SHORT PROBLEM -> Nothing but the lines from the line with "Which object is closest to the yellow" to the line with "What is the", both included, is to be repeated, and those exactly. Leave out the pictures.

DATA ->
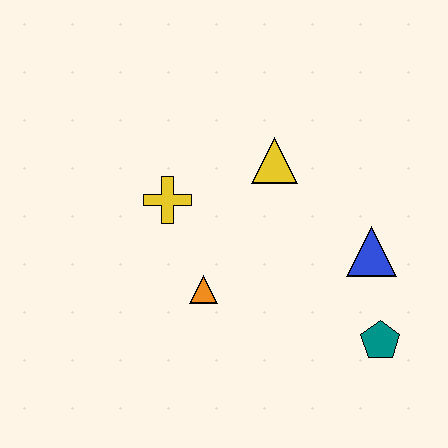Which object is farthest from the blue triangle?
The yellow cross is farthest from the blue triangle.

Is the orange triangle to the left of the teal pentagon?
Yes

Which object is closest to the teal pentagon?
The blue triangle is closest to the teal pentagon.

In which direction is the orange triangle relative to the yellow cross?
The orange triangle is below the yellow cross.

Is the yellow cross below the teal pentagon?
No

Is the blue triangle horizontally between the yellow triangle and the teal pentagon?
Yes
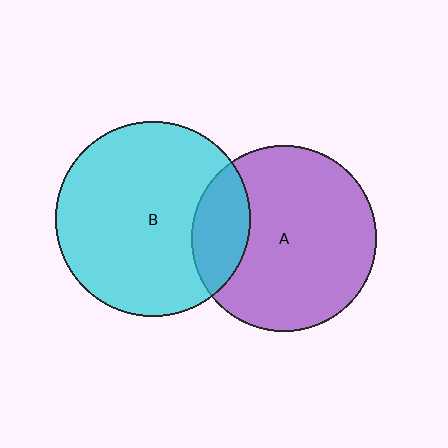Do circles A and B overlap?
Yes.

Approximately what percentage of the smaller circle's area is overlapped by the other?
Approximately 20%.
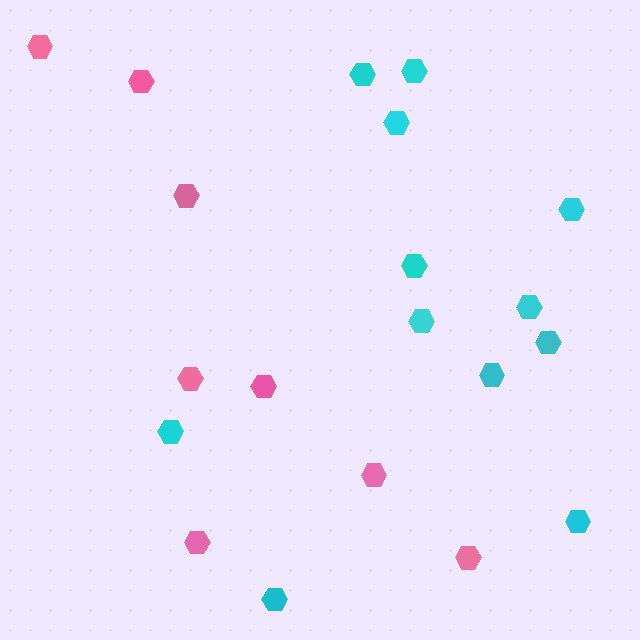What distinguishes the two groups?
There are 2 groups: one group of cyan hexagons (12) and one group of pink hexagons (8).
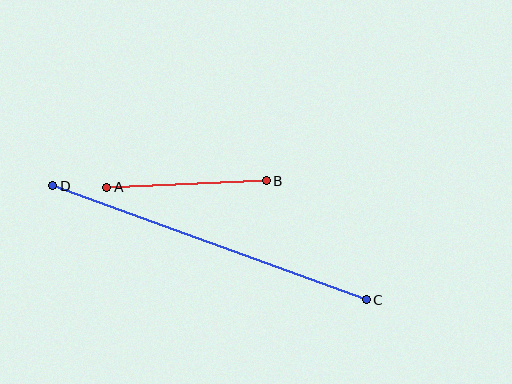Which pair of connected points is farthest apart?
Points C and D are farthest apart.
...
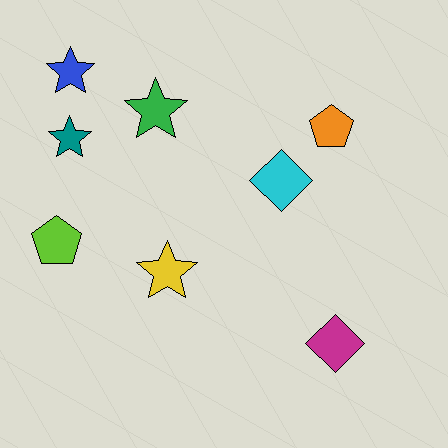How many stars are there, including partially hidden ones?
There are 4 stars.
--
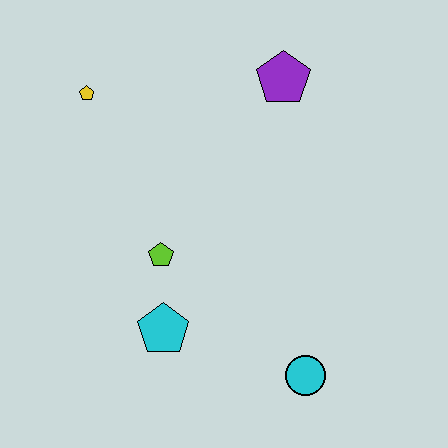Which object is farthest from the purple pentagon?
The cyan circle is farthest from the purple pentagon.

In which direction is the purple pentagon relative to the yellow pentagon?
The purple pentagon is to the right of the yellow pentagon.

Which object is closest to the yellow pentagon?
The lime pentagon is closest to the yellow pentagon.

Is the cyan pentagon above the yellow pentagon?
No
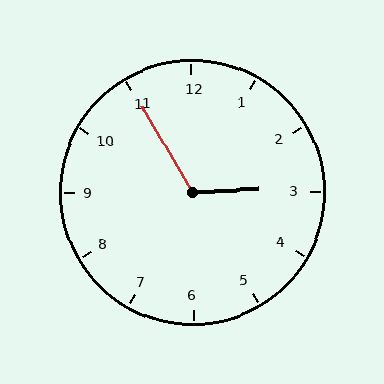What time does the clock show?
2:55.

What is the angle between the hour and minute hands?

RESPONSE TO THIS TASK ->
Which object is closest to the yellow pentagon?
The lime pentagon is closest to the yellow pentagon.

Is the cyan pentagon above the yellow pentagon?
No
What time does the clock show?
2:55.

What is the angle between the hour and minute hands?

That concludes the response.